WHAT IS REQUIRED:
Repeat the listing below word for word, minus the pictures.

(Beginning of MATERIAL FOR THIS EXERCISE)

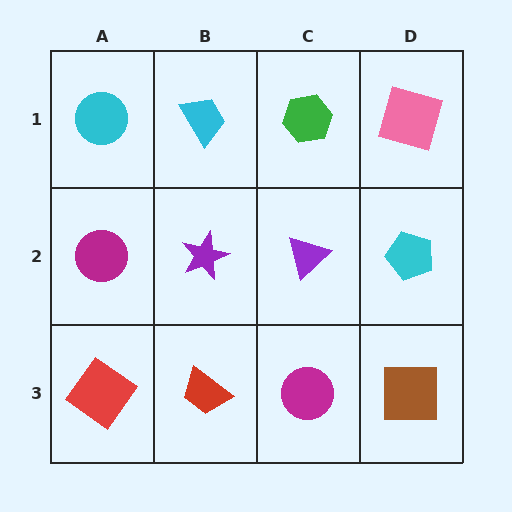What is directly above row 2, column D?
A pink square.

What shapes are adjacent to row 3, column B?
A purple star (row 2, column B), a red diamond (row 3, column A), a magenta circle (row 3, column C).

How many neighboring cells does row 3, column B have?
3.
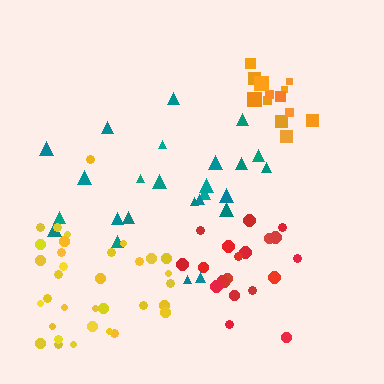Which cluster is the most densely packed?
Orange.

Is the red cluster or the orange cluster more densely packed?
Orange.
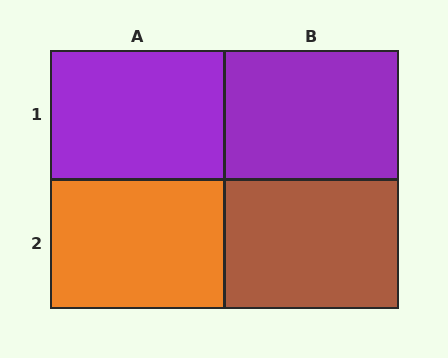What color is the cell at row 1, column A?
Purple.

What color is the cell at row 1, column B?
Purple.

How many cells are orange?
1 cell is orange.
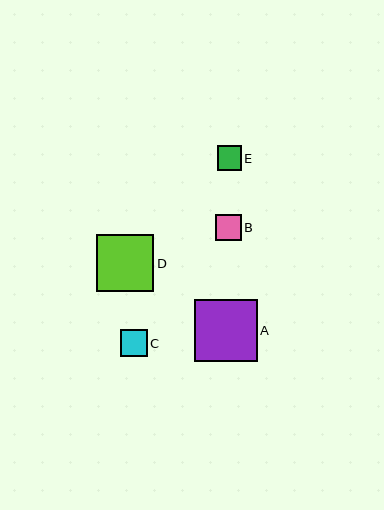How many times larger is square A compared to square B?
Square A is approximately 2.4 times the size of square B.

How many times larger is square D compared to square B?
Square D is approximately 2.2 times the size of square B.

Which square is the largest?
Square A is the largest with a size of approximately 62 pixels.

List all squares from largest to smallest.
From largest to smallest: A, D, C, B, E.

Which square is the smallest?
Square E is the smallest with a size of approximately 24 pixels.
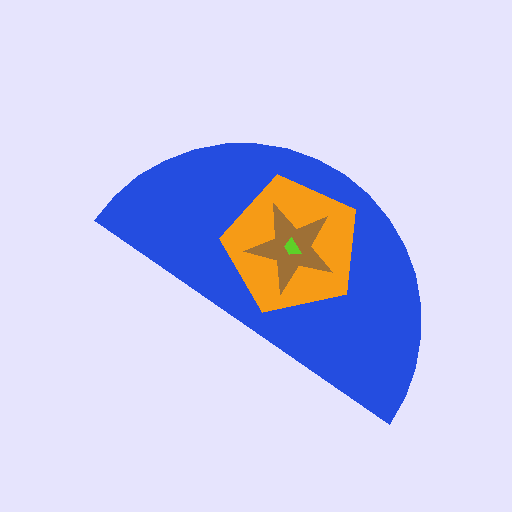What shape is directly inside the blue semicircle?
The orange pentagon.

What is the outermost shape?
The blue semicircle.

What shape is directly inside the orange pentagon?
The brown star.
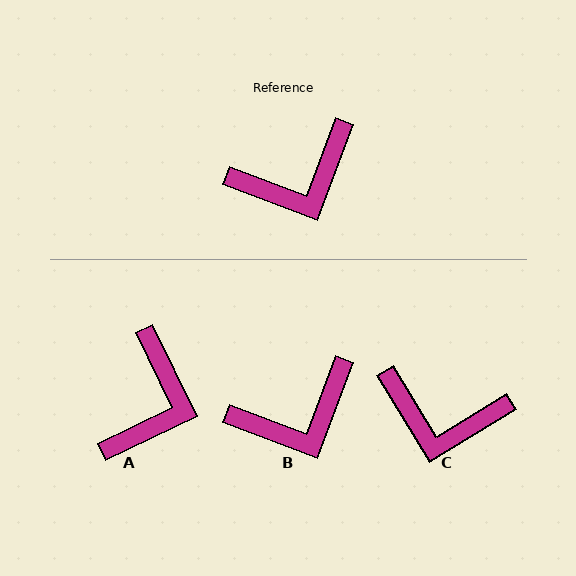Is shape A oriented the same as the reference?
No, it is off by about 46 degrees.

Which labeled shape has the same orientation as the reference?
B.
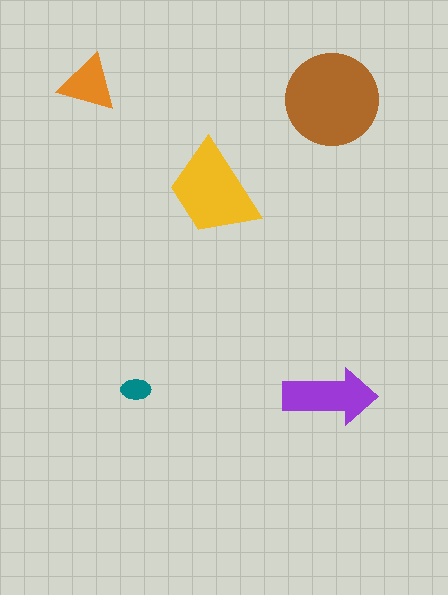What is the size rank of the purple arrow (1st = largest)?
3rd.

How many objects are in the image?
There are 5 objects in the image.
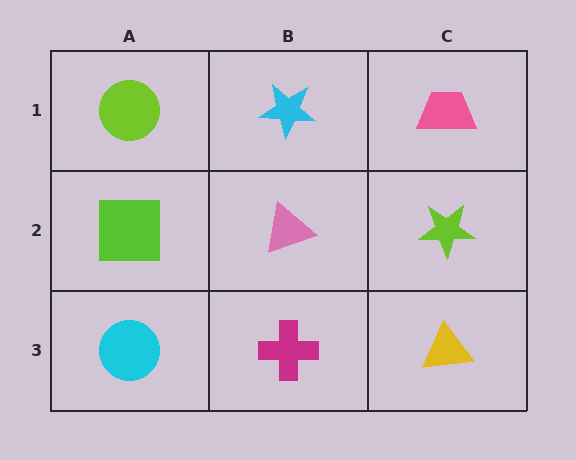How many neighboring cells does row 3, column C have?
2.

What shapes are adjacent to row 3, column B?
A pink triangle (row 2, column B), a cyan circle (row 3, column A), a yellow triangle (row 3, column C).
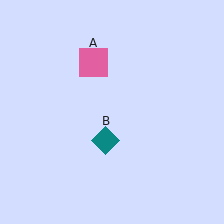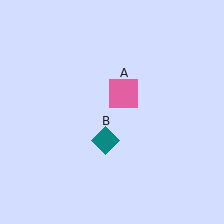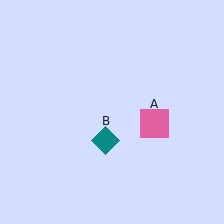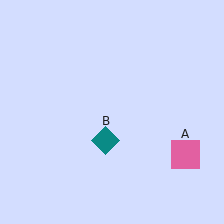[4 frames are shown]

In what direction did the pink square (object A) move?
The pink square (object A) moved down and to the right.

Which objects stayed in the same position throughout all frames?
Teal diamond (object B) remained stationary.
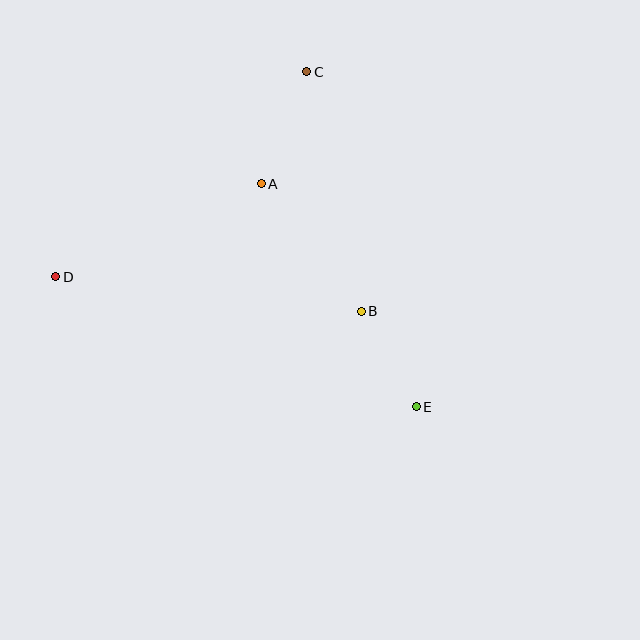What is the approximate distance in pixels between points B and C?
The distance between B and C is approximately 246 pixels.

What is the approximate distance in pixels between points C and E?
The distance between C and E is approximately 352 pixels.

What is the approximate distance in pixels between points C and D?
The distance between C and D is approximately 324 pixels.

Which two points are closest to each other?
Points B and E are closest to each other.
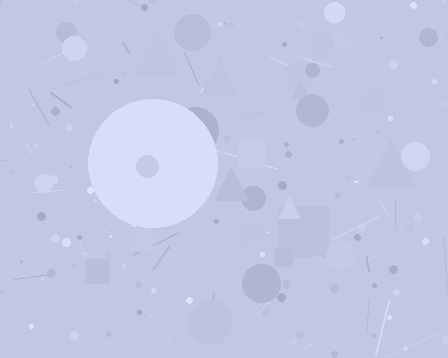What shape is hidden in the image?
A circle is hidden in the image.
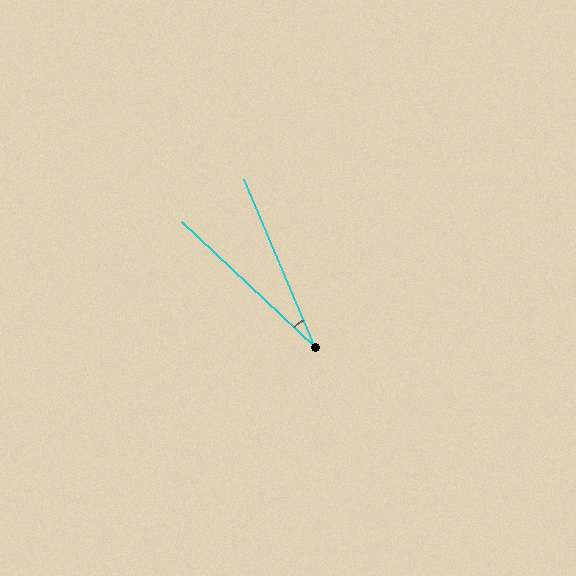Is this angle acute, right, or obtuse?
It is acute.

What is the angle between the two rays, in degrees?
Approximately 24 degrees.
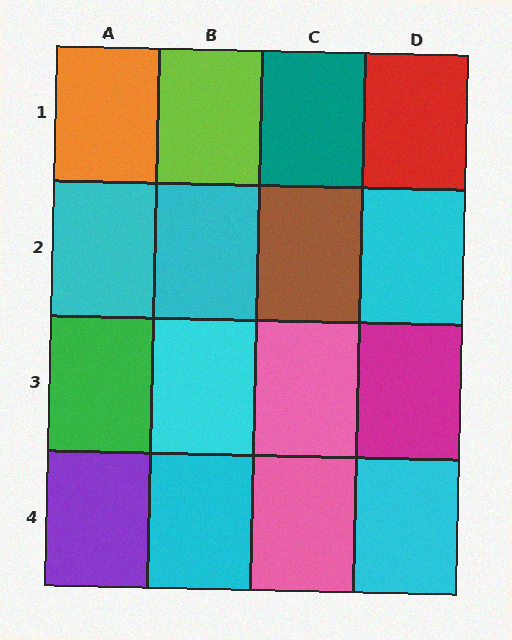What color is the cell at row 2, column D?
Cyan.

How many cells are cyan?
6 cells are cyan.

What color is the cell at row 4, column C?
Pink.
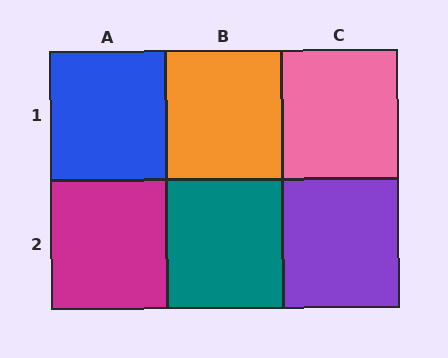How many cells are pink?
1 cell is pink.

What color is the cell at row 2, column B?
Teal.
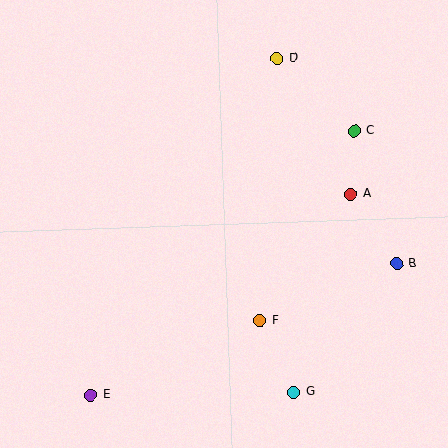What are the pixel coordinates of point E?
Point E is at (91, 395).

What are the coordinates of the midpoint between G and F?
The midpoint between G and F is at (277, 356).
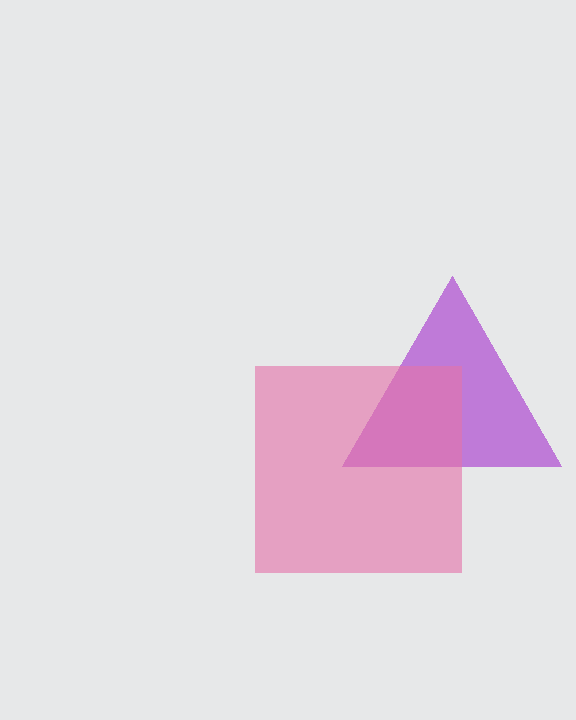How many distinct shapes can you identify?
There are 2 distinct shapes: a purple triangle, a pink square.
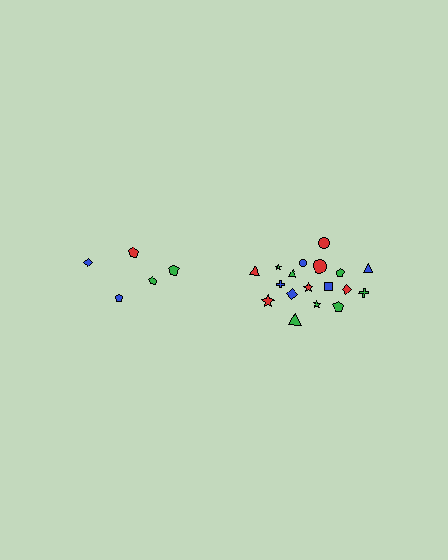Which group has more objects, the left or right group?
The right group.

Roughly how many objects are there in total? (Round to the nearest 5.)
Roughly 25 objects in total.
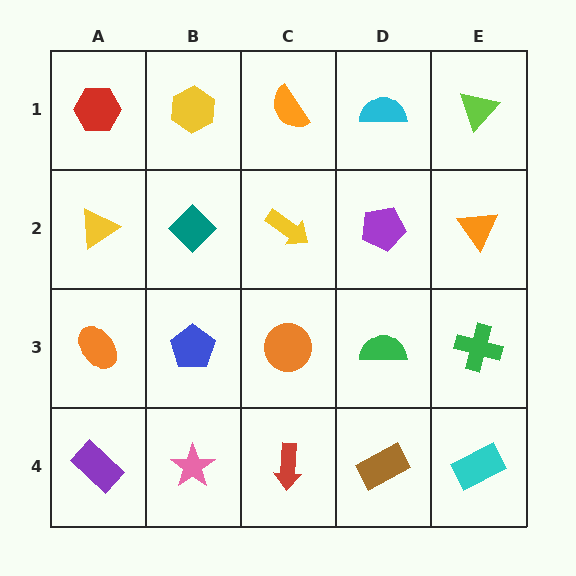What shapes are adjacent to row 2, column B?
A yellow hexagon (row 1, column B), a blue pentagon (row 3, column B), a yellow triangle (row 2, column A), a yellow arrow (row 2, column C).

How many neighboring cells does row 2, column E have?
3.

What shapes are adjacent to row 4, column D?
A green semicircle (row 3, column D), a red arrow (row 4, column C), a cyan rectangle (row 4, column E).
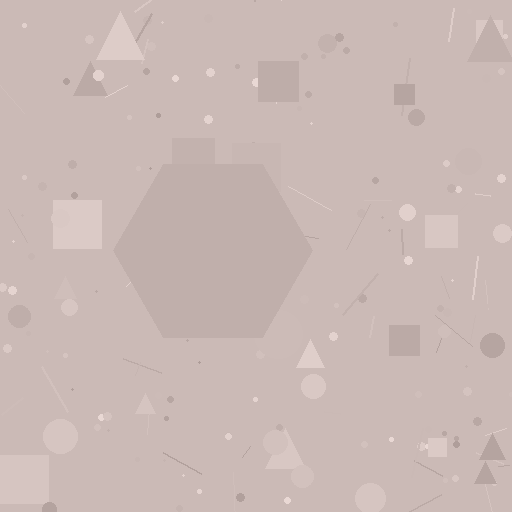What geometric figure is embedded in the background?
A hexagon is embedded in the background.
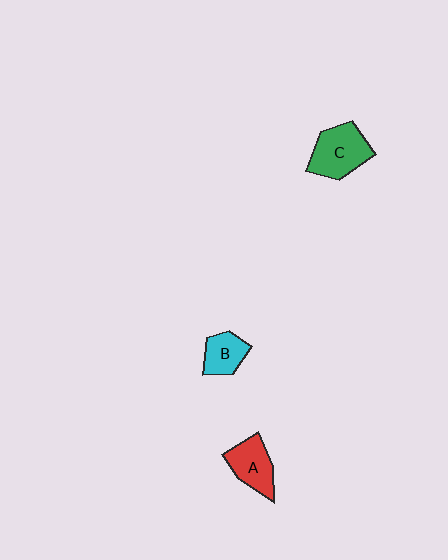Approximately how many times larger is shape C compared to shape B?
Approximately 1.7 times.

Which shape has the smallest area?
Shape B (cyan).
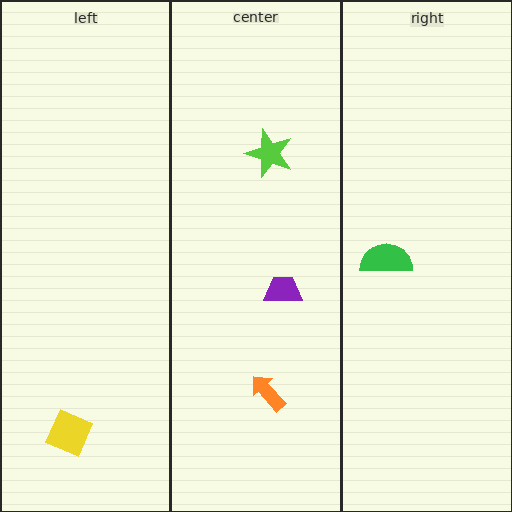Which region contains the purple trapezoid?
The center region.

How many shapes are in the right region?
1.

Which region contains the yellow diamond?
The left region.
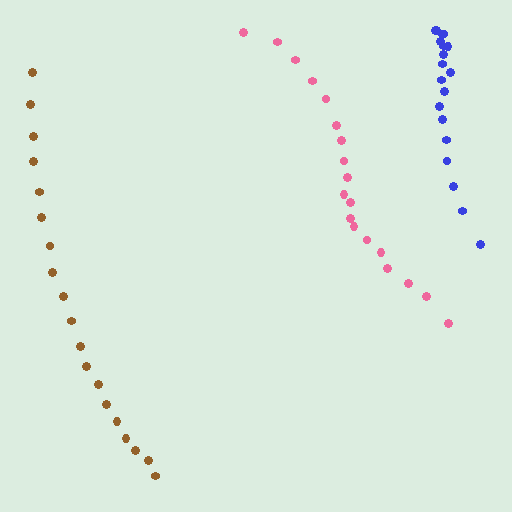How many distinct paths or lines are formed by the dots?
There are 3 distinct paths.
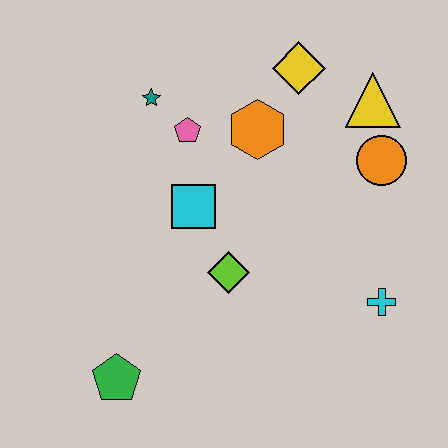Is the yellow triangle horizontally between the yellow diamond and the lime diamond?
No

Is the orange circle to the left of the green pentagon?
No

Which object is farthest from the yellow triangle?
The green pentagon is farthest from the yellow triangle.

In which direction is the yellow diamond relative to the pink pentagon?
The yellow diamond is to the right of the pink pentagon.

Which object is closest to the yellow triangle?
The orange circle is closest to the yellow triangle.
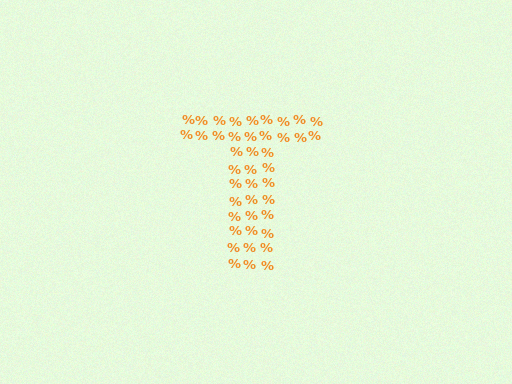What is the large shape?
The large shape is the letter T.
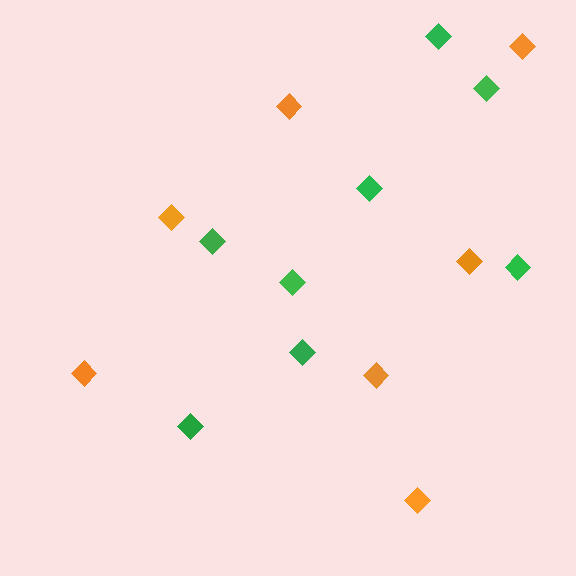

(End of MATERIAL FOR THIS EXERCISE)

TASK OUTPUT:
What is directly above row 2, column D?
A pink square.

What shapes are adjacent to row 3, column B?
A purple star (row 2, column B), a red diamond (row 3, column A), a magenta circle (row 3, column C).

How many neighboring cells does row 3, column B have?
3.
Which cluster is the most densely packed?
Orange.

Is the red cluster or the orange cluster more densely packed?
Orange.
What color is the cell at row 1, column A?
Purple.

What color is the cell at row 1, column B?
Purple.

How many cells are orange?
1 cell is orange.
How many times larger is square A compared to square B?
Square A is approximately 2.4 times the size of square B.

How many times larger is square D compared to square B?
Square D is approximately 2.2 times the size of square B.

Which square is the largest?
Square A is the largest with a size of approximately 62 pixels.

List all squares from largest to smallest.
From largest to smallest: A, D, C, B, E.

Which square is the smallest?
Square E is the smallest with a size of approximately 24 pixels.
What shape is directly inside the blue semicircle?
The orange pentagon.

What is the outermost shape?
The blue semicircle.

What shape is directly inside the orange pentagon?
The brown star.
Is shape A oriented the same as the reference?
No, it is off by about 46 degrees.

Which labeled shape has the same orientation as the reference?
B.
What is the size rank of the purple arrow (1st = largest)?
3rd.

How many objects are in the image?
There are 5 objects in the image.
How many neighboring cells does row 3, column C have?
2.

What shapes are adjacent to row 3, column B?
A pink triangle (row 2, column B), a cyan circle (row 3, column A), a yellow triangle (row 3, column C).
[4 frames are shown]

In what direction did the pink square (object A) move?
The pink square (object A) moved down and to the right.

Which objects stayed in the same position throughout all frames?
Teal diamond (object B) remained stationary.
What is the approximate distance in pixels between points B and C?
The distance between B and C is approximately 246 pixels.

What is the approximate distance in pixels between points C and E?
The distance between C and E is approximately 352 pixels.

What is the approximate distance in pixels between points C and D?
The distance between C and D is approximately 324 pixels.

Which two points are closest to each other?
Points B and E are closest to each other.
What shape is hidden in the image?
A circle is hidden in the image.
Is this angle acute, right, or obtuse?
It is acute.

What is the angle between the two rays, in degrees?
Approximately 24 degrees.
What color is the cell at row 2, column D?
Cyan.

How many cells are cyan?
6 cells are cyan.

What color is the cell at row 4, column C?
Pink.
How many cells are pink?
1 cell is pink.

What color is the cell at row 2, column B?
Teal.
What are the pixel coordinates of point E?
Point E is at (91, 395).

What are the coordinates of the midpoint between G and F?
The midpoint between G and F is at (277, 356).
How many distinct shapes can you identify?
There are 2 distinct shapes: a purple triangle, a pink square.
Which group has more objects, the left or right group?
The right group.

Roughly how many objects are there in total? (Round to the nearest 5.)
Roughly 25 objects in total.
What shapes are adjacent to row 2, column B?
A yellow hexagon (row 1, column B), a blue pentagon (row 3, column B), a yellow triangle (row 2, column A), a yellow arrow (row 2, column C).

How many neighboring cells does row 2, column E have?
3.

What shapes are adjacent to row 4, column D?
A green semicircle (row 3, column D), a red arrow (row 4, column C), a cyan rectangle (row 4, column E).
What geometric figure is embedded in the background?
A hexagon is embedded in the background.
Approximately how many times larger is shape C compared to shape B?
Approximately 1.7 times.

Which shape has the smallest area?
Shape B (cyan).
Which region contains the purple trapezoid?
The center region.

How many shapes are in the right region?
1.

Which region contains the yellow diamond?
The left region.
How many distinct paths or lines are formed by the dots?
There are 3 distinct paths.
Is the yellow triangle horizontally between the yellow diamond and the lime diamond?
No

Is the orange circle to the left of the green pentagon?
No

Which object is farthest from the yellow triangle?
The green pentagon is farthest from the yellow triangle.

In which direction is the yellow diamond relative to the pink pentagon?
The yellow diamond is to the right of the pink pentagon.

Which object is closest to the yellow triangle?
The orange circle is closest to the yellow triangle.
What is the large shape?
The large shape is the letter T.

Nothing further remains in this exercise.